§ Directions
Copy all of the material exactly. Pictures are not to appear in the copy.

BEGIN Dataset excerpts

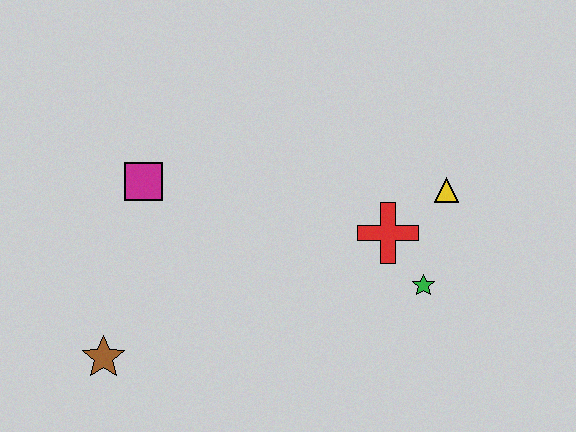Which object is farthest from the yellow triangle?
The brown star is farthest from the yellow triangle.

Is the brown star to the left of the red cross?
Yes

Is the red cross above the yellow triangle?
No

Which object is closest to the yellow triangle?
The red cross is closest to the yellow triangle.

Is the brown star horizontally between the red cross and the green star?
No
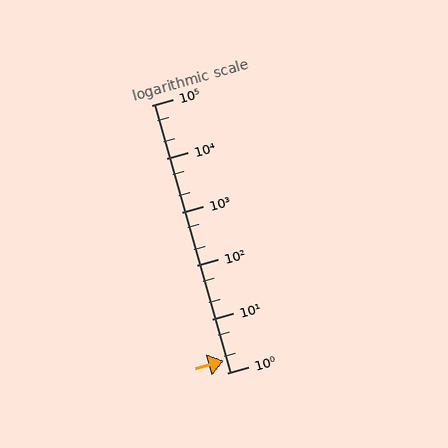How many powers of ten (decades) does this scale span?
The scale spans 5 decades, from 1 to 100000.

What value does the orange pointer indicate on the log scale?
The pointer indicates approximately 1.7.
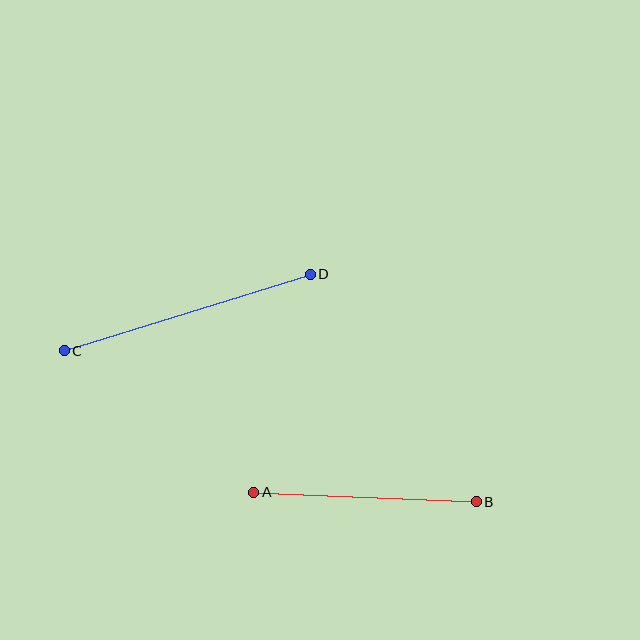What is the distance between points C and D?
The distance is approximately 258 pixels.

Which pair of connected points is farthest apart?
Points C and D are farthest apart.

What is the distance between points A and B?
The distance is approximately 223 pixels.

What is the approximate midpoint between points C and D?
The midpoint is at approximately (187, 313) pixels.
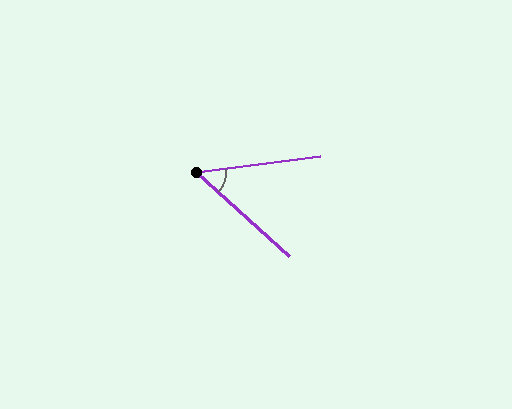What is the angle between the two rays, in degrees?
Approximately 49 degrees.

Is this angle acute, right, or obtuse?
It is acute.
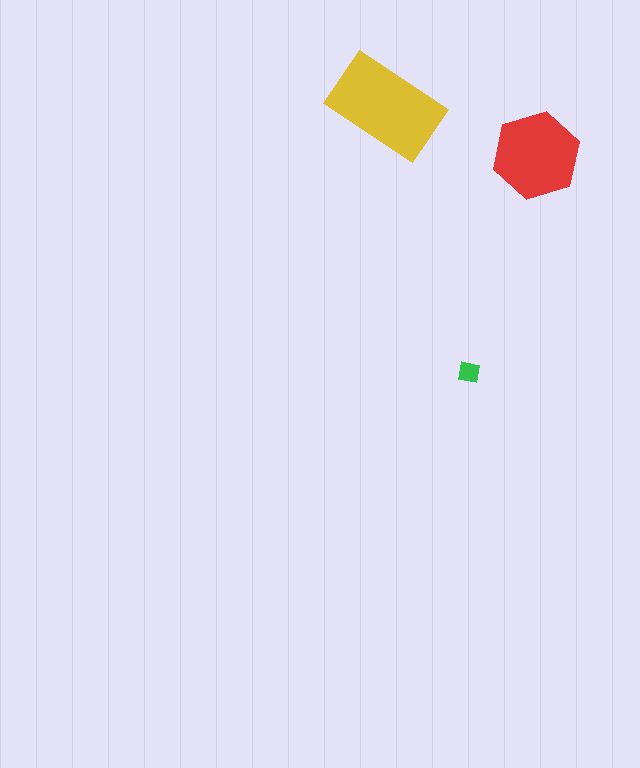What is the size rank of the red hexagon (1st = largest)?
2nd.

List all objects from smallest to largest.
The green square, the red hexagon, the yellow rectangle.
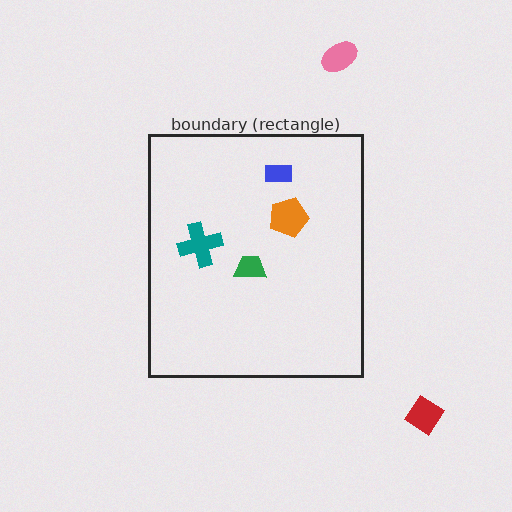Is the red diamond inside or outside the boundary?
Outside.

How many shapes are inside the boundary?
4 inside, 2 outside.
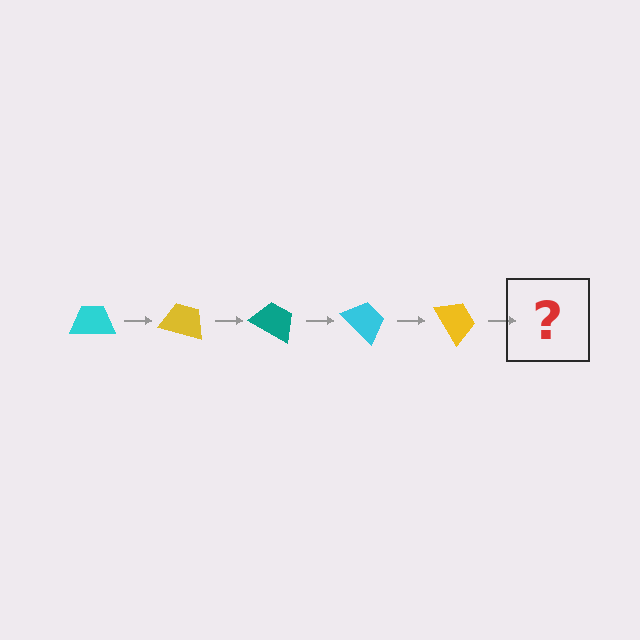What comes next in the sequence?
The next element should be a teal trapezoid, rotated 75 degrees clockwise from the start.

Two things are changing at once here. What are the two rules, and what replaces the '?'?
The two rules are that it rotates 15 degrees clockwise each step and the color cycles through cyan, yellow, and teal. The '?' should be a teal trapezoid, rotated 75 degrees clockwise from the start.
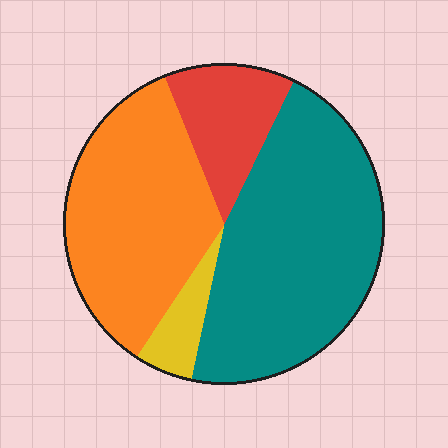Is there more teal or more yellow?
Teal.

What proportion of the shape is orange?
Orange takes up between a third and a half of the shape.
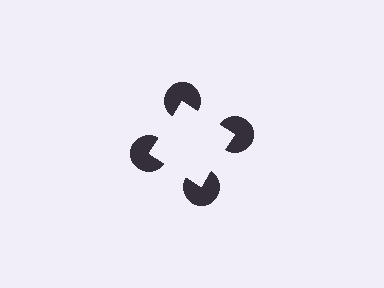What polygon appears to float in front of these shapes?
An illusory square — its edges are inferred from the aligned wedge cuts in the pac-man discs, not physically drawn.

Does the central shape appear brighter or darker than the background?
It typically appears slightly brighter than the background, even though no actual brightness change is drawn.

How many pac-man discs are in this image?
There are 4 — one at each vertex of the illusory square.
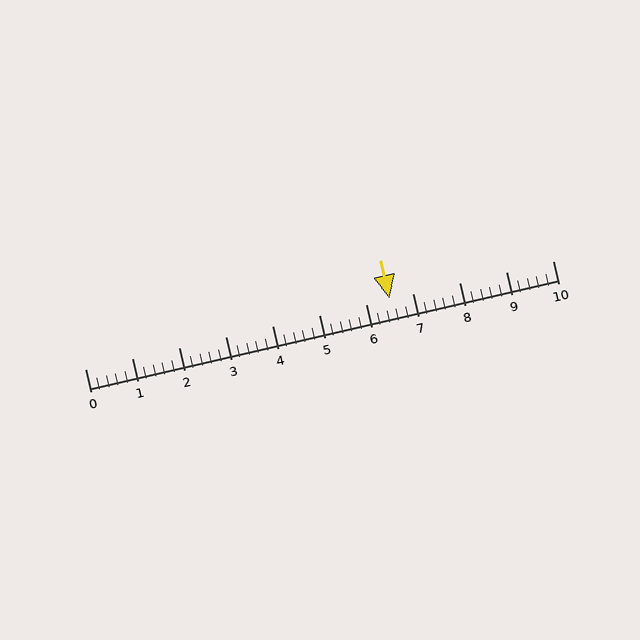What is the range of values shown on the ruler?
The ruler shows values from 0 to 10.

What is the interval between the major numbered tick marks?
The major tick marks are spaced 1 units apart.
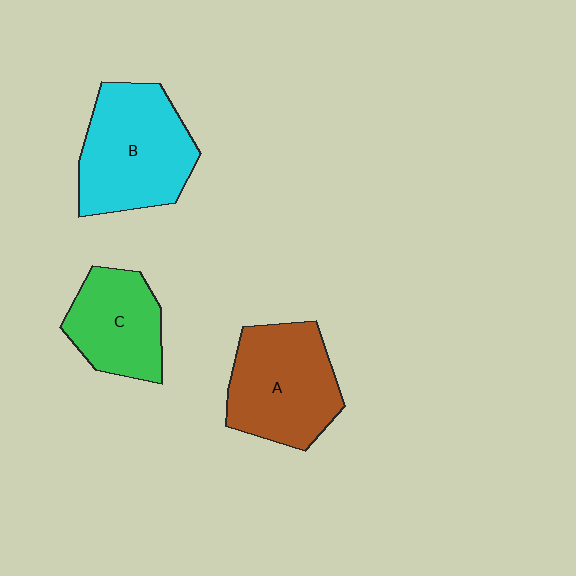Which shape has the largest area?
Shape B (cyan).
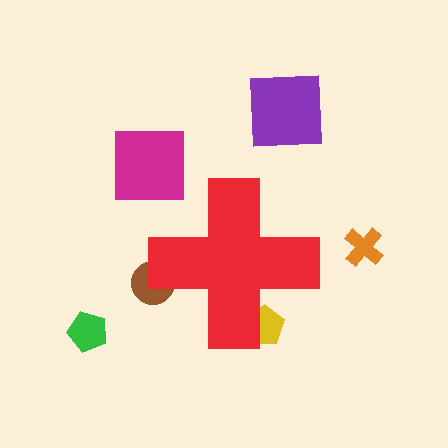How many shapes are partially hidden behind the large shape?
2 shapes are partially hidden.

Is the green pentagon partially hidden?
No, the green pentagon is fully visible.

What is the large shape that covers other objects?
A red cross.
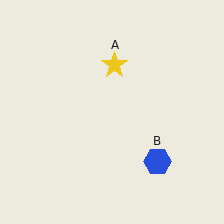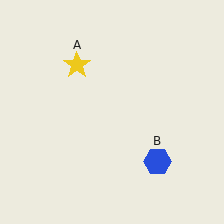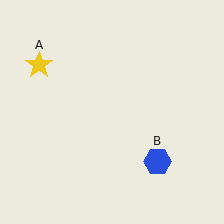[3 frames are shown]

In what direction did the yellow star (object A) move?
The yellow star (object A) moved left.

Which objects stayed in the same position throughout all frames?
Blue hexagon (object B) remained stationary.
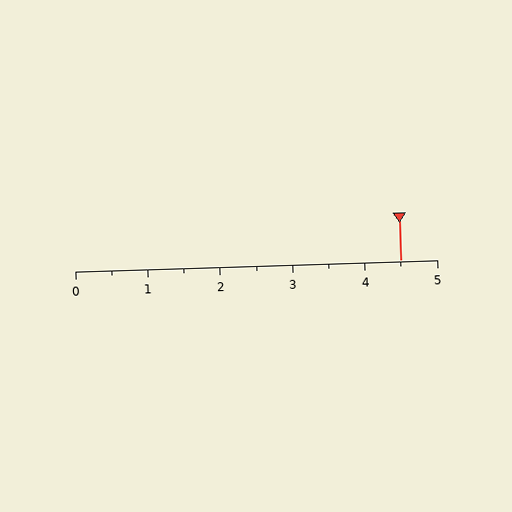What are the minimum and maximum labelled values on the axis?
The axis runs from 0 to 5.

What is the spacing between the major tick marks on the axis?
The major ticks are spaced 1 apart.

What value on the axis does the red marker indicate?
The marker indicates approximately 4.5.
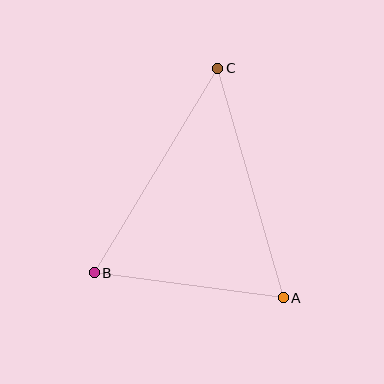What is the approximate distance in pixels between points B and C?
The distance between B and C is approximately 239 pixels.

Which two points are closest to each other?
Points A and B are closest to each other.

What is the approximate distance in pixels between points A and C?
The distance between A and C is approximately 238 pixels.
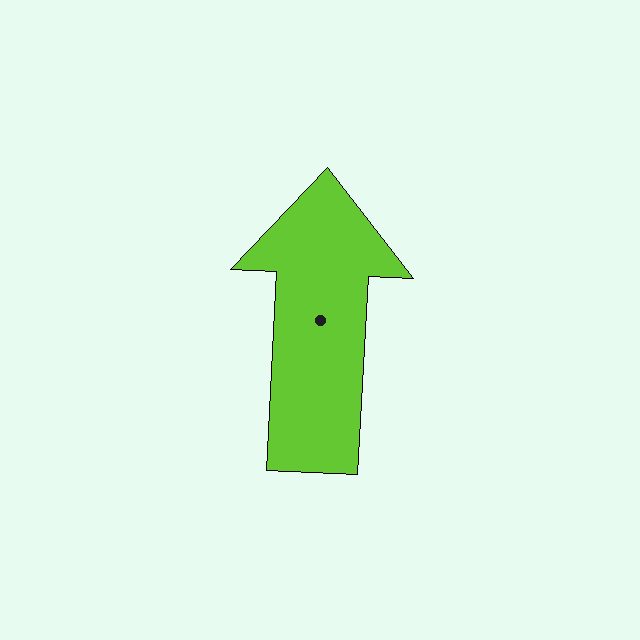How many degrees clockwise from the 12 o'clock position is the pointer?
Approximately 3 degrees.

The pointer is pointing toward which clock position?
Roughly 12 o'clock.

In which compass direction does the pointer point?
North.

END Dataset excerpts

§ Full answer
Which object is farthest from the yellow triangle?
The brown star is farthest from the yellow triangle.

Is the brown star to the left of the red cross?
Yes

Is the red cross above the yellow triangle?
No

Which object is closest to the yellow triangle?
The red cross is closest to the yellow triangle.

Is the brown star horizontally between the red cross and the green star?
No
How many powers of ten (decades) does this scale span?
The scale spans 5 decades, from 1 to 100000.

What value does the orange pointer indicate on the log scale?
The pointer indicates approximately 1.7.
What is the distance between points C and D?
The distance is approximately 258 pixels.

Which pair of connected points is farthest apart?
Points C and D are farthest apart.

What is the distance between points A and B?
The distance is approximately 223 pixels.

What is the approximate midpoint between points C and D?
The midpoint is at approximately (187, 313) pixels.
What is the angle between the two rays, in degrees?
Approximately 49 degrees.

Is this angle acute, right, or obtuse?
It is acute.
What is the size rank of the red hexagon (1st = largest)?
2nd.

List all objects from smallest to largest.
The green square, the red hexagon, the yellow rectangle.
Is the red diamond inside or outside the boundary?
Outside.

How many shapes are inside the boundary?
4 inside, 2 outside.
What comes next in the sequence?
The next element should be a teal trapezoid, rotated 75 degrees clockwise from the start.

Two things are changing at once here. What are the two rules, and what replaces the '?'?
The two rules are that it rotates 15 degrees clockwise each step and the color cycles through cyan, yellow, and teal. The '?' should be a teal trapezoid, rotated 75 degrees clockwise from the start.
Is there more teal or more yellow?
Teal.

What proportion of the shape is orange?
Orange takes up between a third and a half of the shape.
What polygon appears to float in front of these shapes?
An illusory square — its edges are inferred from the aligned wedge cuts in the pac-man discs, not physically drawn.

Does the central shape appear brighter or darker than the background?
It typically appears slightly brighter than the background, even though no actual brightness change is drawn.

How many pac-man discs are in this image?
There are 4 — one at each vertex of the illusory square.
What is the range of values shown on the ruler?
The ruler shows values from 0 to 10.

What is the interval between the major numbered tick marks?
The major tick marks are spaced 1 units apart.
Which shape has the largest area?
Shape B (cyan).
How many shapes are partially hidden behind the large shape?
2 shapes are partially hidden.

Is the green pentagon partially hidden?
No, the green pentagon is fully visible.

What is the large shape that covers other objects?
A red cross.
[3 frames are shown]

In what direction did the yellow star (object A) move?
The yellow star (object A) moved left.

Which objects stayed in the same position throughout all frames?
Blue hexagon (object B) remained stationary.
What are the minimum and maximum labelled values on the axis?
The axis runs from 0 to 5.

What is the spacing between the major tick marks on the axis?
The major ticks are spaced 1 apart.

What value on the axis does the red marker indicate?
The marker indicates approximately 4.5.
What is the approximate distance in pixels between points B and C?
The distance between B and C is approximately 239 pixels.

Which two points are closest to each other?
Points A and B are closest to each other.

What is the approximate distance in pixels between points A and C?
The distance between A and C is approximately 238 pixels.
How many degrees clockwise from the 12 o'clock position is the pointer?
Approximately 3 degrees.

The pointer is pointing toward which clock position?
Roughly 12 o'clock.

In which compass direction does the pointer point?
North.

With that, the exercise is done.